Records from a dataset:
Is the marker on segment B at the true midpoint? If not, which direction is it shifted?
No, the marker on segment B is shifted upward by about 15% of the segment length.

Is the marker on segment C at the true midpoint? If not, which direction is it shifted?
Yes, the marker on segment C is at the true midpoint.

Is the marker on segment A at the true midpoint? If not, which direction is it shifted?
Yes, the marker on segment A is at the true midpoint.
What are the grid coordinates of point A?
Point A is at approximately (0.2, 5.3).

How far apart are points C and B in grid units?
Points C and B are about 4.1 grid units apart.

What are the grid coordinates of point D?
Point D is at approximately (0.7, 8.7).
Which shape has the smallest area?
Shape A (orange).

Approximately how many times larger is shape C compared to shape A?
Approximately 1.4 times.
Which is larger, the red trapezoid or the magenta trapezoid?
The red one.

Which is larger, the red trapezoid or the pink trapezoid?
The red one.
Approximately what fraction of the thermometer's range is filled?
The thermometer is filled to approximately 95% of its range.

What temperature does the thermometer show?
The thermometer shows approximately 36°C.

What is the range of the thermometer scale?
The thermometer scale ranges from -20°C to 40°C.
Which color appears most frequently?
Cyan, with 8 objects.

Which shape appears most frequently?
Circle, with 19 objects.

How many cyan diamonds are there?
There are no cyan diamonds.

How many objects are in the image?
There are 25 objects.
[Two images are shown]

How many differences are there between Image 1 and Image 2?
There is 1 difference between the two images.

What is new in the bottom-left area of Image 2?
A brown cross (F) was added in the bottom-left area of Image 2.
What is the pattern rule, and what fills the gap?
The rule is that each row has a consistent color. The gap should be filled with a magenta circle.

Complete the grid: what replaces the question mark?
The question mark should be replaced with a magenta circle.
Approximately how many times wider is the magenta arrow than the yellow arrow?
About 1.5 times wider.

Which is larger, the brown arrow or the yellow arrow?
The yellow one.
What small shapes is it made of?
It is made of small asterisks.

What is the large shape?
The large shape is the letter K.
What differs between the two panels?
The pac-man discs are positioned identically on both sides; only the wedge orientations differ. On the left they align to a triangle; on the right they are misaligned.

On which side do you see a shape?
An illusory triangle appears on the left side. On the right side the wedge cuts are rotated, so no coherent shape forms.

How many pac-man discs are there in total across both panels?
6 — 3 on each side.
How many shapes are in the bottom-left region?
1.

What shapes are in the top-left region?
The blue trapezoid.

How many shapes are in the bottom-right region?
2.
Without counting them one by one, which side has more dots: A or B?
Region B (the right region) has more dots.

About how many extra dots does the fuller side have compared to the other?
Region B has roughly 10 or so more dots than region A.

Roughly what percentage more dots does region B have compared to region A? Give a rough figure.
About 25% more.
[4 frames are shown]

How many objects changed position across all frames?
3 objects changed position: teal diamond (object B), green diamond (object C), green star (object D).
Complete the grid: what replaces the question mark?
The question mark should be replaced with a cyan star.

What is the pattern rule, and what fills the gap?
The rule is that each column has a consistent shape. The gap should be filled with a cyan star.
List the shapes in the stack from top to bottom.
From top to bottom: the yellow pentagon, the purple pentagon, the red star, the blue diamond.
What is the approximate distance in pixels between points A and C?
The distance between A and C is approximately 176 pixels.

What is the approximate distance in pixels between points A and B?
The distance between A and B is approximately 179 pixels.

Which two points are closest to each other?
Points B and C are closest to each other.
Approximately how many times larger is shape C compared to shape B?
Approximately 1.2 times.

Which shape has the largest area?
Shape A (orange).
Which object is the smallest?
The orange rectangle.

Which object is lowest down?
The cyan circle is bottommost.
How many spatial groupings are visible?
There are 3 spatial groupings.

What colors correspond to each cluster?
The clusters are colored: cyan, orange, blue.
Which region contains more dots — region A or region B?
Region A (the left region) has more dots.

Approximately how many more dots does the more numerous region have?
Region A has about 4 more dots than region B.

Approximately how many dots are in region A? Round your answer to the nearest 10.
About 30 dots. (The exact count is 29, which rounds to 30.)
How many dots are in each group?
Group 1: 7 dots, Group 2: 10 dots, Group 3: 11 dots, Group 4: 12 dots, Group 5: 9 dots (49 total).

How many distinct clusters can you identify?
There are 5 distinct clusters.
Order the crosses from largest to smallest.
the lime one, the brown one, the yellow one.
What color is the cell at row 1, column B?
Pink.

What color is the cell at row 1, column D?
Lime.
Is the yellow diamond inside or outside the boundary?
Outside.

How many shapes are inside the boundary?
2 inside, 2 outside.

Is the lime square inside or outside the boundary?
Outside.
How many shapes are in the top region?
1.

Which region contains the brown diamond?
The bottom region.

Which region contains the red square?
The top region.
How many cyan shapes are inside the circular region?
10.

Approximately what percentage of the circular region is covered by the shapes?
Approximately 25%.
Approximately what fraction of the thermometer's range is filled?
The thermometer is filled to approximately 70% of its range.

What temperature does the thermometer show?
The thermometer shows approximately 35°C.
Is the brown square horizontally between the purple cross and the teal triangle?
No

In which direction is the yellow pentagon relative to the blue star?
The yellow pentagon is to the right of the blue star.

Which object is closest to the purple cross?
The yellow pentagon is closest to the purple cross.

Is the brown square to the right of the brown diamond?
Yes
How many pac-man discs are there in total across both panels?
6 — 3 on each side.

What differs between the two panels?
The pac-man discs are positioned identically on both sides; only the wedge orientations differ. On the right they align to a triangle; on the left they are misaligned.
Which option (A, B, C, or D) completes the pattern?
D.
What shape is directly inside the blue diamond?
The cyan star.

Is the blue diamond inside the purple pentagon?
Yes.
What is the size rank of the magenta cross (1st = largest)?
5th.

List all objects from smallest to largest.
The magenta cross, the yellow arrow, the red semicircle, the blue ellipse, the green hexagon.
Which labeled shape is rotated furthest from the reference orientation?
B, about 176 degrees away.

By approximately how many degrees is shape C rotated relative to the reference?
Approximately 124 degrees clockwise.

▶ Your goal: Make an exact copy of every entry.

▶ Solution:
Is the marker on segment B at the true midpoint? If not, which direction is it shifted?
No, the marker on segment B is shifted upward by about 15% of the segment length.

Is the marker on segment C at the true midpoint? If not, which direction is it shifted?
Yes, the marker on segment C is at the true midpoint.

Is the marker on segment A at the true midpoint? If not, which direction is it shifted?
Yes, the marker on segment A is at the true midpoint.
What are the grid coordinates of point A?
Point A is at approximately (0.2, 5.3).

How far apart are points C and B in grid units?
Points C and B are about 4.1 grid units apart.

What are the grid coordinates of point D?
Point D is at approximately (0.7, 8.7).
Which shape has the smallest area?
Shape A (orange).

Approximately how many times larger is shape C compared to shape A?
Approximately 1.4 times.
Which is larger, the red trapezoid or the magenta trapezoid?
The red one.

Which is larger, the red trapezoid or the pink trapezoid?
The red one.
Approximately what fraction of the thermometer's range is filled?
The thermometer is filled to approximately 95% of its range.

What temperature does the thermometer show?
The thermometer shows approximately 36°C.

What is the range of the thermometer scale?
The thermometer scale ranges from -20°C to 40°C.
Which color appears most frequently?
Cyan, with 8 objects.

Which shape appears most frequently?
Circle, with 19 objects.

How many cyan diamonds are there?
There are no cyan diamonds.

How many objects are in the image?
There are 25 objects.
[Two images are shown]

How many differences are there between Image 1 and Image 2?
There is 1 difference between the two images.

What is new in the bottom-left area of Image 2?
A brown cross (F) was added in the bottom-left area of Image 2.
What is the pattern rule, and what fills the gap?
The rule is that each row has a consistent color. The gap should be filled with a magenta circle.

Complete the grid: what replaces the question mark?
The question mark should be replaced with a magenta circle.
Approximately how many times wider is the magenta arrow than the yellow arrow?
About 1.5 times wider.

Which is larger, the brown arrow or the yellow arrow?
The yellow one.
What small shapes is it made of?
It is made of small asterisks.

What is the large shape?
The large shape is the letter K.
What differs between the two panels?
The pac-man discs are positioned identically on both sides; only the wedge orientations differ. On the left they align to a triangle; on the right they are misaligned.

On which side do you see a shape?
An illusory triangle appears on the left side. On the right side the wedge cuts are rotated, so no coherent shape forms.

How many pac-man discs are there in total across both panels?
6 — 3 on each side.
How many shapes are in the bottom-left region?
1.

What shapes are in the top-left region?
The blue trapezoid.

How many shapes are in the bottom-right region?
2.
Without counting them one by one, which side has more dots: A or B?
Region B (the right region) has more dots.

About how many extra dots does the fuller side have compared to the other?
Region B has roughly 10 or so more dots than region A.

Roughly what percentage more dots does region B have compared to region A? Give a rough figure.
About 25% more.
[4 frames are shown]

How many objects changed position across all frames?
3 objects changed position: teal diamond (object B), green diamond (object C), green star (object D).
Complete the grid: what replaces the question mark?
The question mark should be replaced with a cyan star.

What is the pattern rule, and what fills the gap?
The rule is that each column has a consistent shape. The gap should be filled with a cyan star.
List the shapes in the stack from top to bottom.
From top to bottom: the yellow pentagon, the purple pentagon, the red star, the blue diamond.
What is the approximate distance in pixels between points A and C?
The distance between A and C is approximately 176 pixels.

What is the approximate distance in pixels between points A and B?
The distance between A and B is approximately 179 pixels.

Which two points are closest to each other?
Points B and C are closest to each other.
Approximately how many times larger is shape C compared to shape B?
Approximately 1.2 times.

Which shape has the largest area?
Shape A (orange).
Which object is the smallest?
The orange rectangle.

Which object is lowest down?
The cyan circle is bottommost.
How many spatial groupings are visible?
There are 3 spatial groupings.

What colors correspond to each cluster?
The clusters are colored: cyan, orange, blue.
Which region contains more dots — region A or region B?
Region A (the left region) has more dots.

Approximately how many more dots does the more numerous region have?
Region A has about 4 more dots than region B.

Approximately how many dots are in region A? Round your answer to the nearest 10.
About 30 dots. (The exact count is 29, which rounds to 30.)
How many dots are in each group?
Group 1: 7 dots, Group 2: 10 dots, Group 3: 11 dots, Group 4: 12 dots, Group 5: 9 dots (49 total).

How many distinct clusters can you identify?
There are 5 distinct clusters.
Order the crosses from largest to smallest.
the lime one, the brown one, the yellow one.
What color is the cell at row 1, column B?
Pink.

What color is the cell at row 1, column D?
Lime.
Is the yellow diamond inside or outside the boundary?
Outside.

How many shapes are inside the boundary?
2 inside, 2 outside.

Is the lime square inside or outside the boundary?
Outside.
How many shapes are in the top region?
1.

Which region contains the brown diamond?
The bottom region.

Which region contains the red square?
The top region.
How many cyan shapes are inside the circular region?
10.

Approximately what percentage of the circular region is covered by the shapes?
Approximately 25%.
Approximately what fraction of the thermometer's range is filled?
The thermometer is filled to approximately 70% of its range.

What temperature does the thermometer show?
The thermometer shows approximately 35°C.
Is the brown square horizontally between the purple cross and the teal triangle?
No

In which direction is the yellow pentagon relative to the blue star?
The yellow pentagon is to the right of the blue star.

Which object is closest to the purple cross?
The yellow pentagon is closest to the purple cross.

Is the brown square to the right of the brown diamond?
Yes
How many pac-man discs are there in total across both panels?
6 — 3 on each side.

What differs between the two panels?
The pac-man discs are positioned identically on both sides; only the wedge orientations differ. On the right they align to a triangle; on the left they are misaligned.
Which option (A, B, C, or D) completes the pattern?
D.
What shape is directly inside the blue diamond?
The cyan star.

Is the blue diamond inside the purple pentagon?
Yes.
What is the size rank of the magenta cross (1st = largest)?
5th.

List all objects from smallest to largest.
The magenta cross, the yellow arrow, the red semicircle, the blue ellipse, the green hexagon.
Which labeled shape is rotated furthest from the reference orientation?
B, about 176 degrees away.

By approximately how many degrees is shape C rotated relative to the reference?
Approximately 124 degrees clockwise.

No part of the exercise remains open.